Collection entries
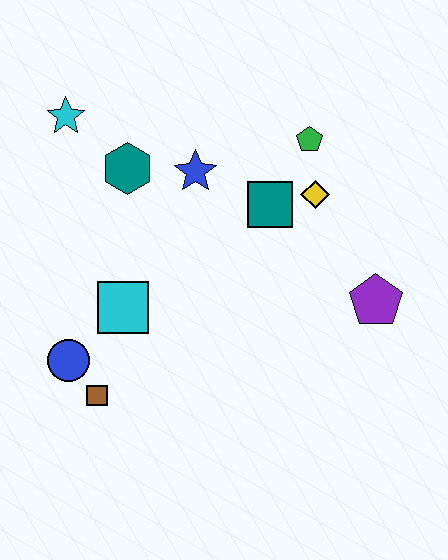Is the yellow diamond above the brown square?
Yes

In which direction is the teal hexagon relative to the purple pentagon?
The teal hexagon is to the left of the purple pentagon.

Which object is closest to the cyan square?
The blue circle is closest to the cyan square.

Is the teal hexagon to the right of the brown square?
Yes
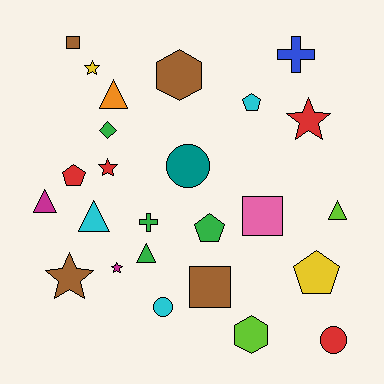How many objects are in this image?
There are 25 objects.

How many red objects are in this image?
There are 4 red objects.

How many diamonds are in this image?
There is 1 diamond.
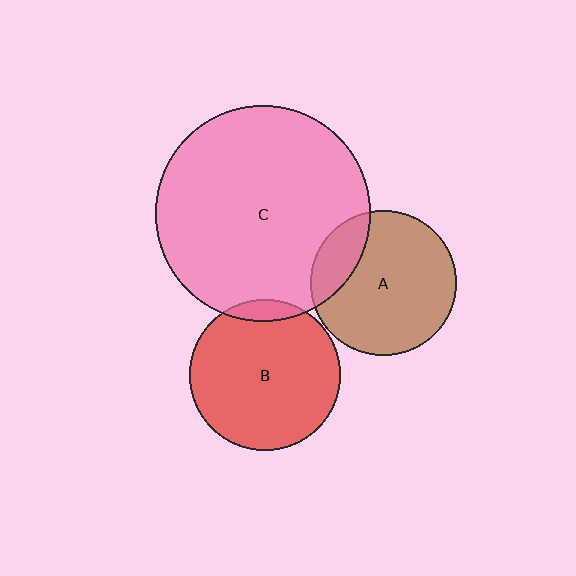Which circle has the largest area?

AIM
Write out every line above exactly as it is, leaving out the pictures.

SOLUTION
Is the yellow diamond above the brown square?
Yes

In which direction is the teal hexagon relative to the purple pentagon?
The teal hexagon is to the left of the purple pentagon.

Which object is closest to the cyan square?
The blue circle is closest to the cyan square.

Is the teal hexagon to the right of the brown square?
Yes
How many objects are in this image?
There are 25 objects.

How many red objects are in this image?
There are 4 red objects.

How many diamonds are in this image?
There is 1 diamond.
Which circle has the largest area?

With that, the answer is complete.